#### [WHAT IS REQUIRED]
From the line containing "Is the purple" to the final line of the entries, copy each line exactly. Pictures stay out.

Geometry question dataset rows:
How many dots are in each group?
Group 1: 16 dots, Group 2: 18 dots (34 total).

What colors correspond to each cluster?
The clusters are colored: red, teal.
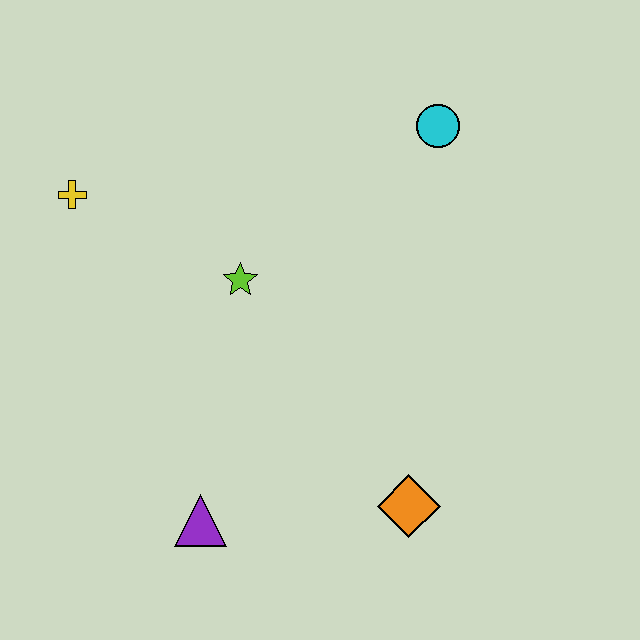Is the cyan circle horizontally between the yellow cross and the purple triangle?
No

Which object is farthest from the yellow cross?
The orange diamond is farthest from the yellow cross.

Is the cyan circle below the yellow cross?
No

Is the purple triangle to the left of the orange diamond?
Yes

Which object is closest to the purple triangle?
The orange diamond is closest to the purple triangle.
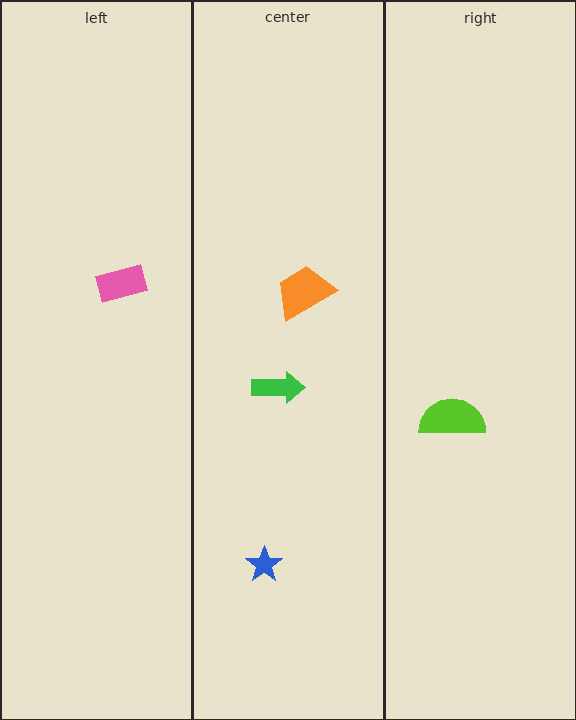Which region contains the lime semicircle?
The right region.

#### [ANSWER SPACE]
Is the purple triangle to the left of the orange diamond?
Yes

Which object is closest to the purple triangle?
The orange diamond is closest to the purple triangle.
Which region contains the lime semicircle?
The right region.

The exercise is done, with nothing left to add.